* _Instructions for the task_
All of the lines below are to be transcribed faithfully, with pictures excluded from the copy.
# # # # #
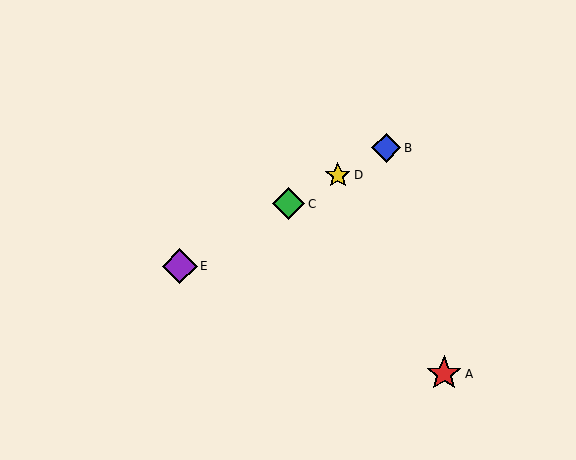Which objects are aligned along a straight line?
Objects B, C, D, E are aligned along a straight line.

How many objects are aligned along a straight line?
4 objects (B, C, D, E) are aligned along a straight line.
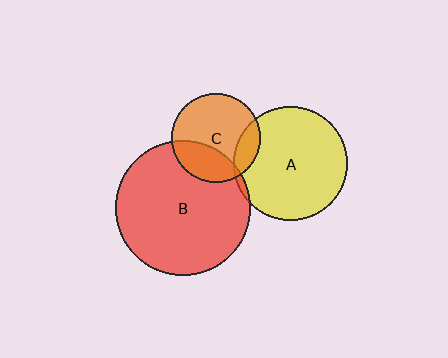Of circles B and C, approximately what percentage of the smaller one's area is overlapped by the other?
Approximately 30%.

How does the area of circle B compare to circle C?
Approximately 2.3 times.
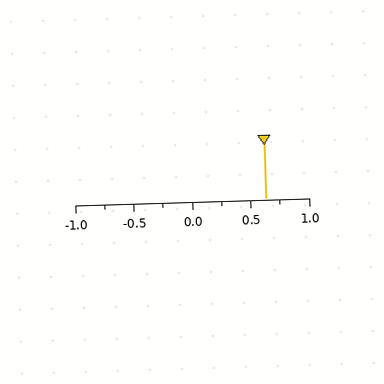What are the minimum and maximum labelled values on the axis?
The axis runs from -1.0 to 1.0.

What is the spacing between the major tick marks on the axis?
The major ticks are spaced 0.5 apart.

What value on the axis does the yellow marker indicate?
The marker indicates approximately 0.62.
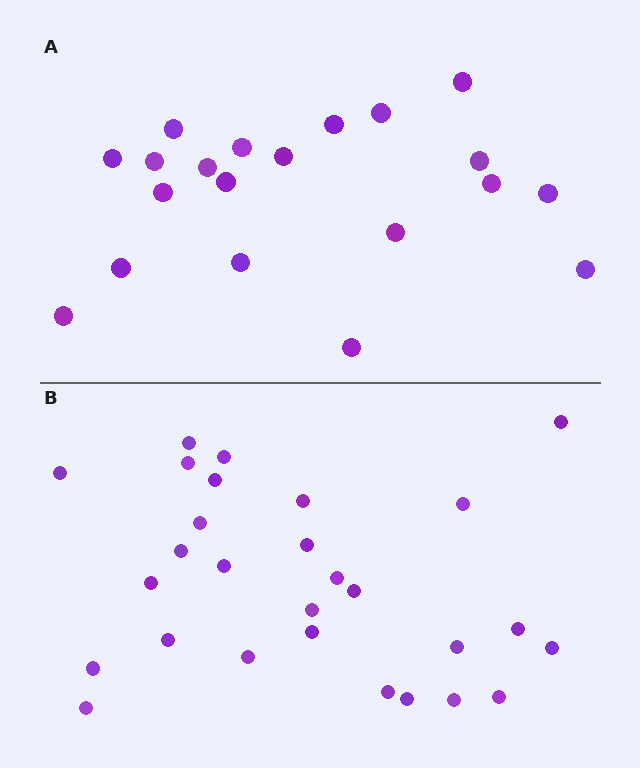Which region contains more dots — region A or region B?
Region B (the bottom region) has more dots.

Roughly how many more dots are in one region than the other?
Region B has roughly 8 or so more dots than region A.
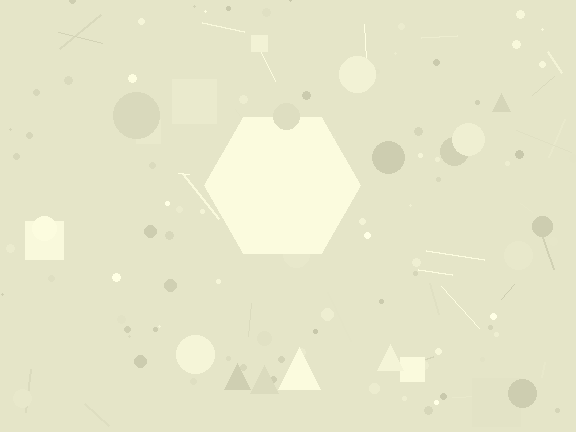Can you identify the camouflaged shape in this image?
The camouflaged shape is a hexagon.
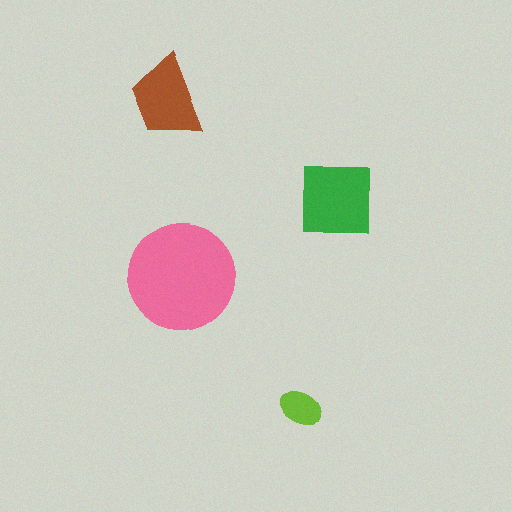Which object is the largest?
The pink circle.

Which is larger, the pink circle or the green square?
The pink circle.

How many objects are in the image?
There are 4 objects in the image.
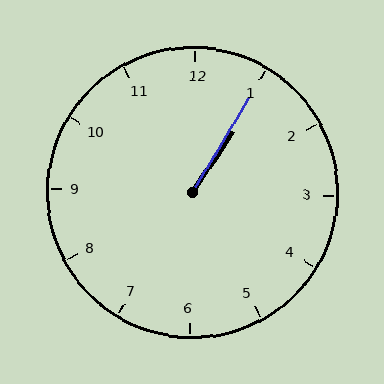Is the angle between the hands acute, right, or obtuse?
It is acute.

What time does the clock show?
1:05.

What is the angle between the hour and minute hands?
Approximately 2 degrees.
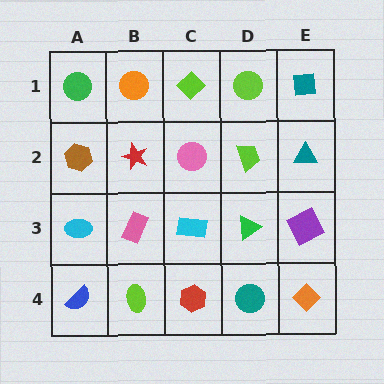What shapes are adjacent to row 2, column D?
A lime circle (row 1, column D), a green triangle (row 3, column D), a pink circle (row 2, column C), a teal triangle (row 2, column E).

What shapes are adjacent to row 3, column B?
A red star (row 2, column B), a lime ellipse (row 4, column B), a cyan ellipse (row 3, column A), a cyan rectangle (row 3, column C).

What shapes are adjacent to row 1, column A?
A brown hexagon (row 2, column A), an orange circle (row 1, column B).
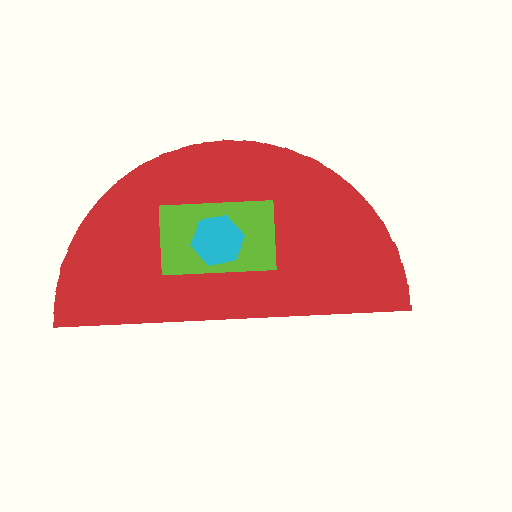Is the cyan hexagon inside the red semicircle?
Yes.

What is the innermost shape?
The cyan hexagon.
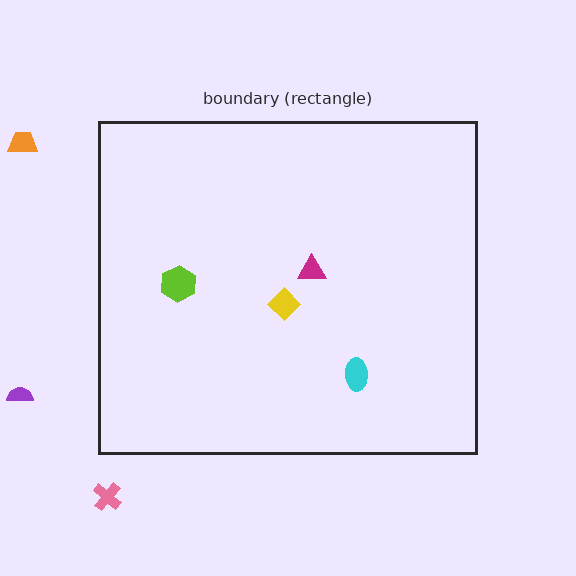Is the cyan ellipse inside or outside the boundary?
Inside.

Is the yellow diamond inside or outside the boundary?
Inside.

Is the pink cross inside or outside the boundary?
Outside.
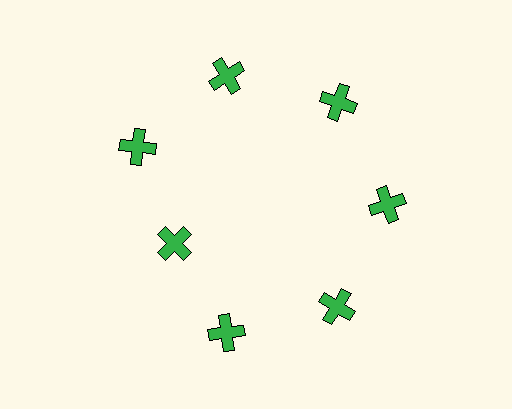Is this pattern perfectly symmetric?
No. The 7 green crosses are arranged in a ring, but one element near the 8 o'clock position is pulled inward toward the center, breaking the 7-fold rotational symmetry.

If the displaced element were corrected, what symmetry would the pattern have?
It would have 7-fold rotational symmetry — the pattern would map onto itself every 51 degrees.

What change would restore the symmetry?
The symmetry would be restored by moving it outward, back onto the ring so that all 7 crosses sit at equal angles and equal distance from the center.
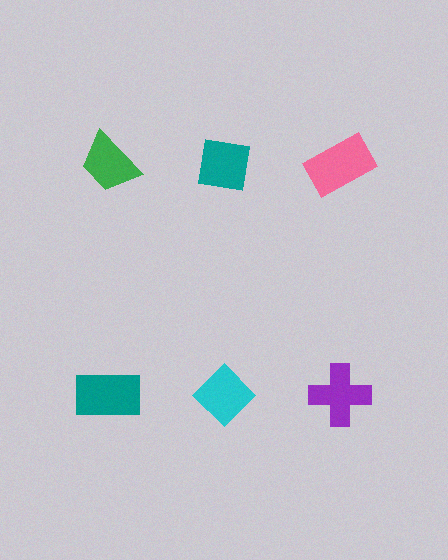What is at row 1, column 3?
A pink rectangle.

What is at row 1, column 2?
A teal square.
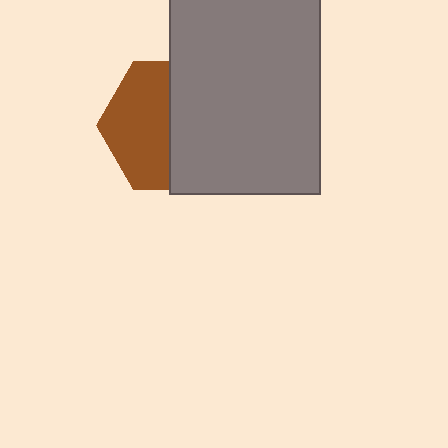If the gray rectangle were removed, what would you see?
You would see the complete brown hexagon.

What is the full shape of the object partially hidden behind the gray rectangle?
The partially hidden object is a brown hexagon.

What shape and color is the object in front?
The object in front is a gray rectangle.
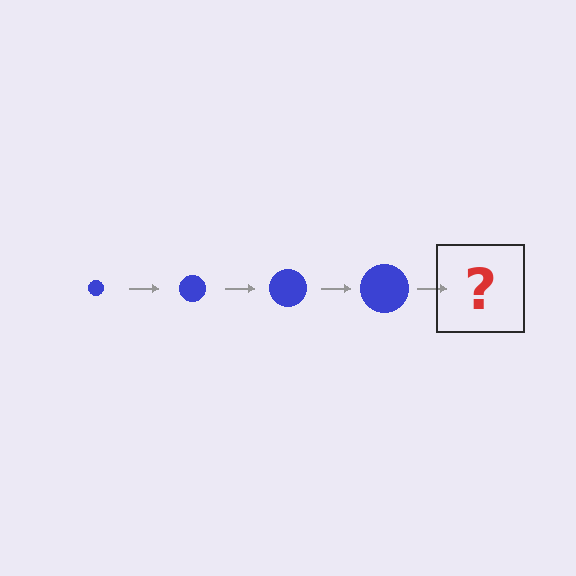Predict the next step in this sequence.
The next step is a blue circle, larger than the previous one.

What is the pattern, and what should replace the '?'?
The pattern is that the circle gets progressively larger each step. The '?' should be a blue circle, larger than the previous one.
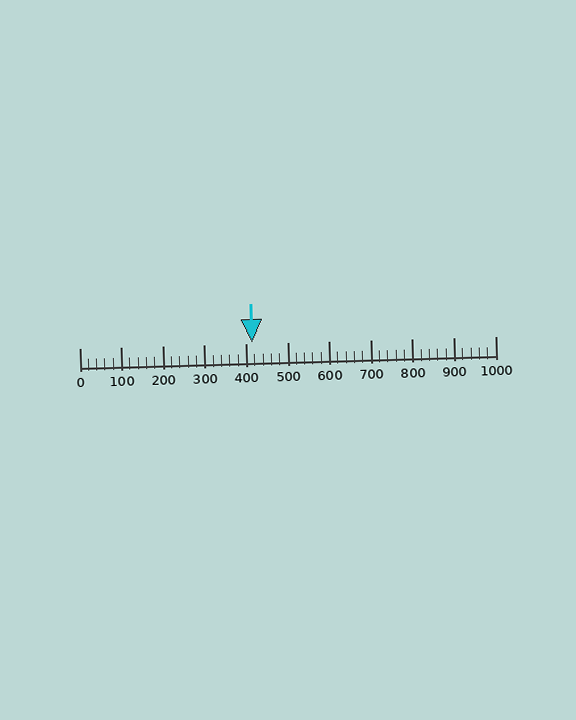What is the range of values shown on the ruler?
The ruler shows values from 0 to 1000.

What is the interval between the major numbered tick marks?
The major tick marks are spaced 100 units apart.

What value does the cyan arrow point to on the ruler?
The cyan arrow points to approximately 415.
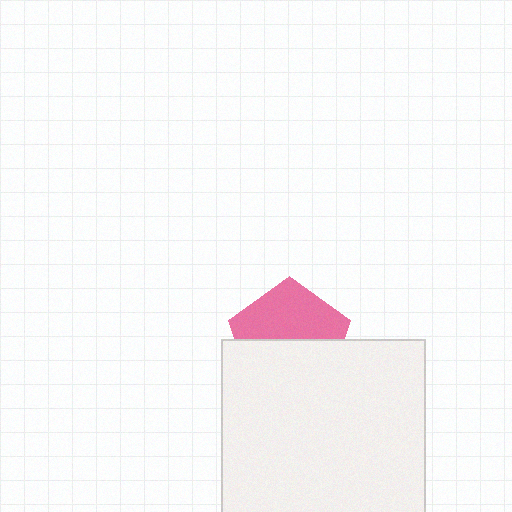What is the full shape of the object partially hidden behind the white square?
The partially hidden object is a pink pentagon.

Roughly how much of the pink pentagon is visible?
About half of it is visible (roughly 50%).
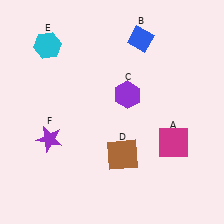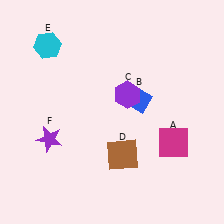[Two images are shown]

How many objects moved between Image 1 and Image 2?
1 object moved between the two images.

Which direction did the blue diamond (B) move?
The blue diamond (B) moved down.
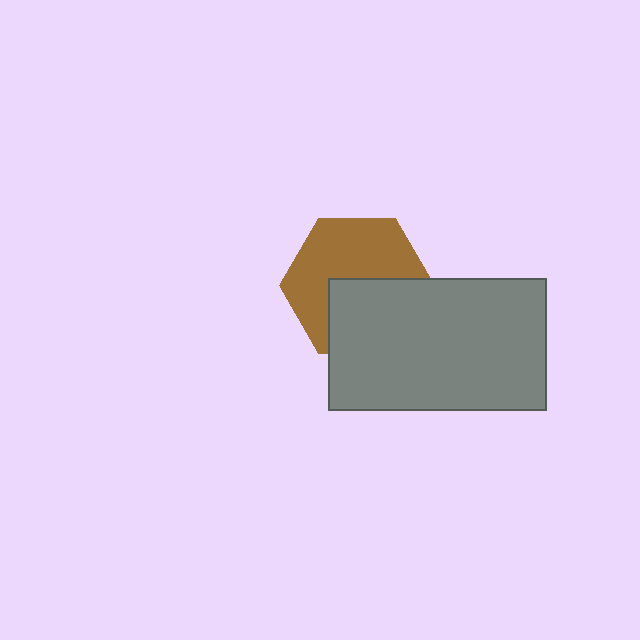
# # # # #
* _Expected output_
Which objects are aligned along a straight line?
Objects B, C, D, E are aligned along a straight line.

How many objects are aligned along a straight line?
4 objects (B, C, D, E) are aligned along a straight line.
Of circles B and C, approximately what percentage of the smaller one's area is overlapped by the other?
Approximately 30%.

How does the area of circle B compare to circle C?
Approximately 2.3 times.
What are the minimum and maximum labelled values on the axis?
The axis runs from -1.0 to 1.0.

What is the spacing between the major tick marks on the axis?
The major ticks are spaced 0.5 apart.

What value on the axis does the yellow marker indicate?
The marker indicates approximately 0.62.
Which region contains more dots — region A or region B?
Region B (the bottom region) has more dots.

Roughly how many more dots are in one region than the other?
Region B has roughly 8 or so more dots than region A.
Can you identify the camouflaged shape in this image?
The camouflaged shape is a hexagon.
Which object is the largest?
The pink circle.

Which is larger, the pink circle or the green square?
The pink circle.

How many objects are in the image?
There are 4 objects in the image.
Is the angle between the hands acute, right, or obtuse?
It is acute.

What time does the clock show?
1:05.

What is the angle between the hour and minute hands?
Approximately 2 degrees.
What shapes are adjacent to row 2, column D?
A lime circle (row 1, column D), a green triangle (row 3, column D), a pink circle (row 2, column C), a teal triangle (row 2, column E).

What shapes are adjacent to row 3, column B?
A red star (row 2, column B), a lime ellipse (row 4, column B), a cyan ellipse (row 3, column A), a cyan rectangle (row 3, column C).

What shapes are adjacent to row 1, column A?
A brown hexagon (row 2, column A), an orange circle (row 1, column B).
Is the cyan hexagon inside the red semicircle?
Yes.

What is the innermost shape?
The cyan hexagon.
Is the cyan ellipse inside or outside the boundary?
Inside.

Is the yellow diamond inside or outside the boundary?
Inside.

Is the pink cross inside or outside the boundary?
Outside.
Is this pattern perfectly symmetric?
No. The 7 green crosses are arranged in a ring, but one element near the 8 o'clock position is pulled inward toward the center, breaking the 7-fold rotational symmetry.

If the displaced element were corrected, what symmetry would the pattern have?
It would have 7-fold rotational symmetry — the pattern would map onto itself every 51 degrees.

What change would restore the symmetry?
The symmetry would be restored by moving it outward, back onto the ring so that all 7 crosses sit at equal angles and equal distance from the center.
What is at row 1, column 3?
A pink rectangle.

What is at row 1, column 2?
A teal square.
If the gray rectangle were removed, what would you see?
You would see the complete brown hexagon.

What is the full shape of the object partially hidden behind the gray rectangle?
The partially hidden object is a brown hexagon.

What shape and color is the object in front?
The object in front is a gray rectangle.
Predict the next step in this sequence.
The next step is a blue circle, larger than the previous one.

What is the pattern, and what should replace the '?'?
The pattern is that the circle gets progressively larger each step. The '?' should be a blue circle, larger than the previous one.
What is the range of values shown on the ruler?
The ruler shows values from 0 to 1000.

What is the interval between the major numbered tick marks?
The major tick marks are spaced 100 units apart.

What value does the cyan arrow point to on the ruler?
The cyan arrow points to approximately 415.
What is the full shape of the object partially hidden behind the white square?
The partially hidden object is a pink pentagon.

Roughly how much of the pink pentagon is visible?
About half of it is visible (roughly 50%).
[Two images are shown]

How many objects moved between Image 1 and Image 2?
1 object moved between the two images.

Which direction did the blue diamond (B) move?
The blue diamond (B) moved down.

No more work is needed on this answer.